→ **Objective**: Without any pictures, reproduce exactly the lines running from the line containing "How does the" through the end of the entries.

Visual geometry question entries
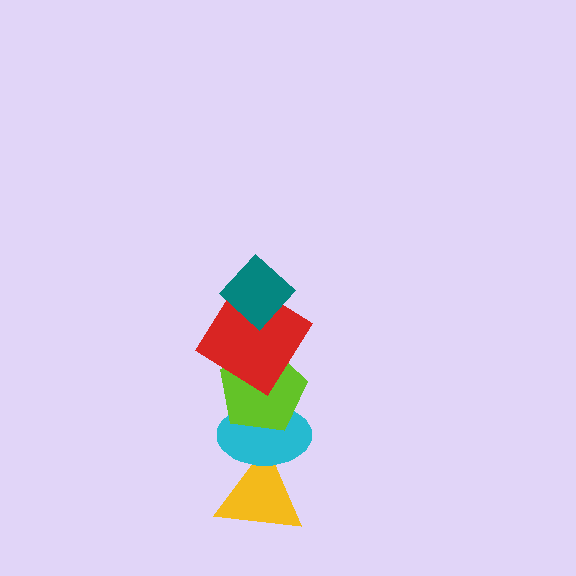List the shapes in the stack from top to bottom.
From top to bottom: the teal diamond, the red diamond, the lime pentagon, the cyan ellipse, the yellow triangle.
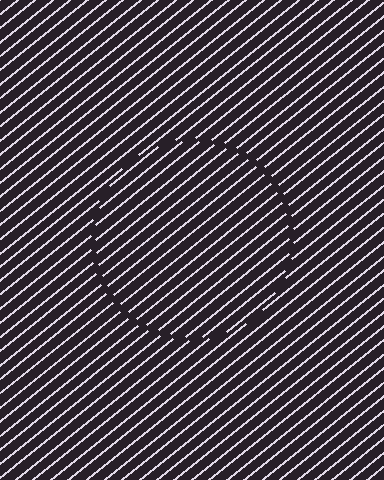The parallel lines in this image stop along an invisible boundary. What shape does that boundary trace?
An illusory circle. The interior of the shape contains the same grating, shifted by half a period — the contour is defined by the phase discontinuity where line-ends from the inner and outer gratings abut.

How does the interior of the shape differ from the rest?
The interior of the shape contains the same grating, shifted by half a period — the contour is defined by the phase discontinuity where line-ends from the inner and outer gratings abut.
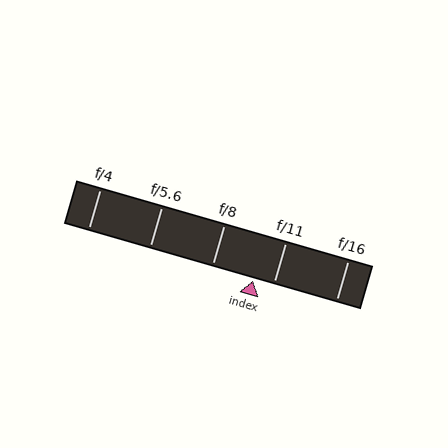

→ **Response to this task**:
How does the interior of the shape differ from the rest?
The interior of the shape contains the same grating, shifted by half a period — the contour is defined by the phase discontinuity where line-ends from the inner and outer gratings abut.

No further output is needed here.